"""
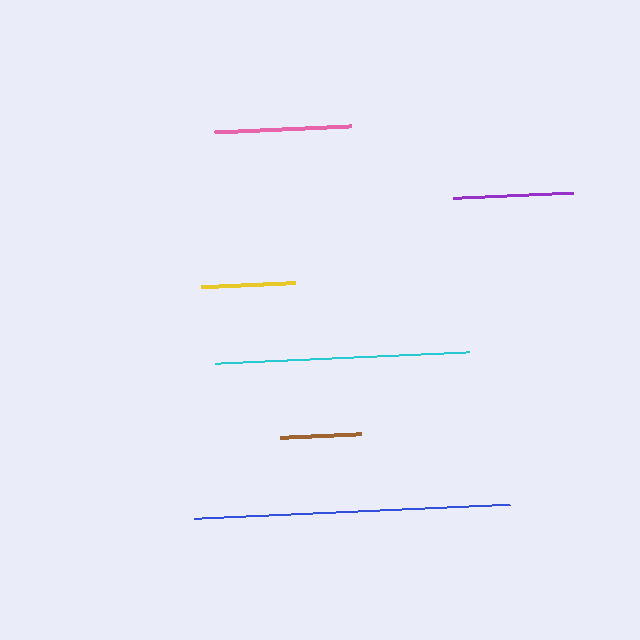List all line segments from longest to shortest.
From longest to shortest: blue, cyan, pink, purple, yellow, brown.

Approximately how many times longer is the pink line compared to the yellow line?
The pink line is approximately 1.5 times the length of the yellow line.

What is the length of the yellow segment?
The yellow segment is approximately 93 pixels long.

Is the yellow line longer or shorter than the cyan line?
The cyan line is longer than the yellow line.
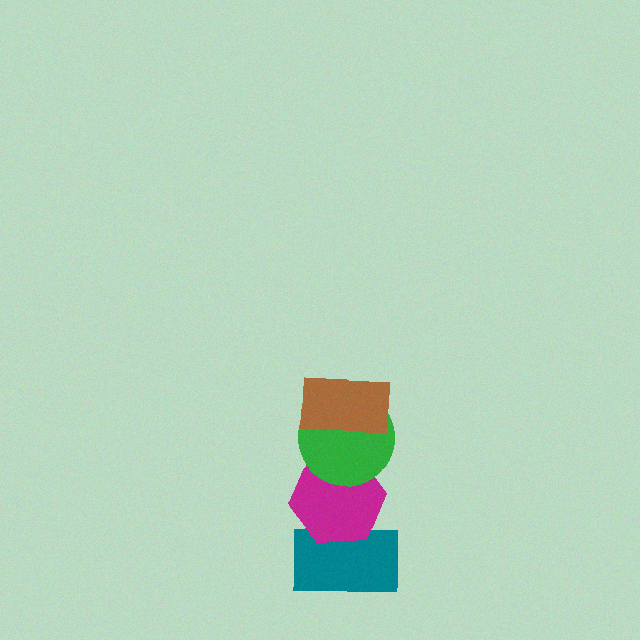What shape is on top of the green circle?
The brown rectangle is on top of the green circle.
"""
**Problem details:** Return the listing above unchanged, apart from dropping its pictures.

**Output of the task:**
List all line segments from longest to shortest.
From longest to shortest: blue, cyan, pink, purple, yellow, brown.

Approximately how many times longer is the pink line compared to the yellow line?
The pink line is approximately 1.5 times the length of the yellow line.

What is the length of the yellow segment?
The yellow segment is approximately 93 pixels long.

Is the yellow line longer or shorter than the cyan line?
The cyan line is longer than the yellow line.
What shape is on top of the green circle?
The brown rectangle is on top of the green circle.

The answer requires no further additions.